Retype these lines and no others: the line holding "How many objects", the line holding "Is the purple triangle partially hidden?", and all lines between them. Pictures stay out.

(Provided data):
────────────────
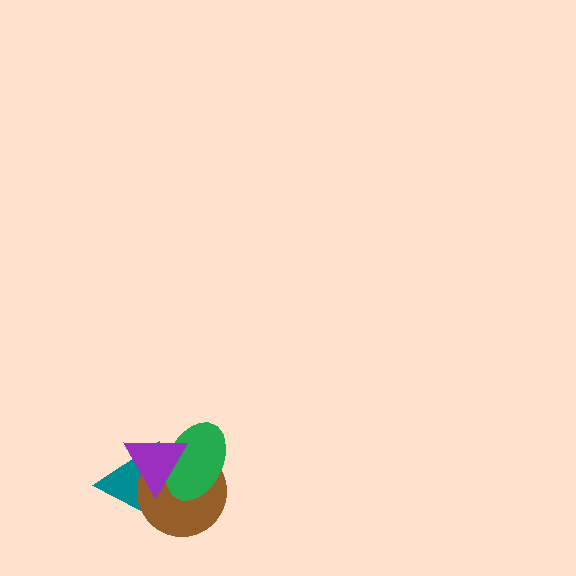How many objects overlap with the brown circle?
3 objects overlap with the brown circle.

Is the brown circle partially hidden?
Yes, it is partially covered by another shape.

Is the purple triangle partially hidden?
────────────────
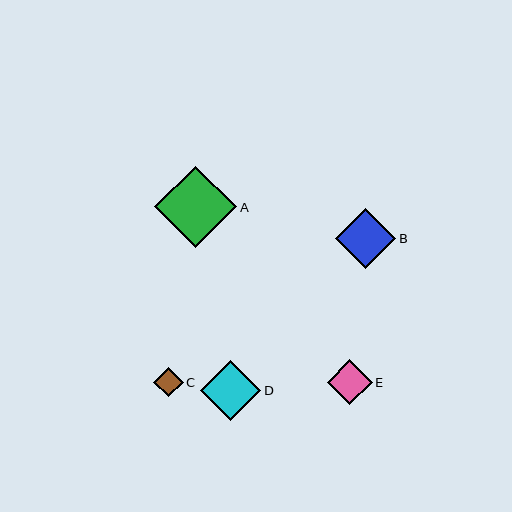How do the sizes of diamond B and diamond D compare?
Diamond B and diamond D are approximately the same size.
────────────────
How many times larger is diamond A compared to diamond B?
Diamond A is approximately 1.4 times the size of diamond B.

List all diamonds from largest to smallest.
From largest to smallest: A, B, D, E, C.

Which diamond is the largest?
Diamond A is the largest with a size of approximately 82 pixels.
────────────────
(Result of the task):
How many objects overlap with the brown circle?
3 objects overlap with the brown circle.

Is the brown circle partially hidden?
Yes, it is partially covered by another shape.

Is the purple triangle partially hidden?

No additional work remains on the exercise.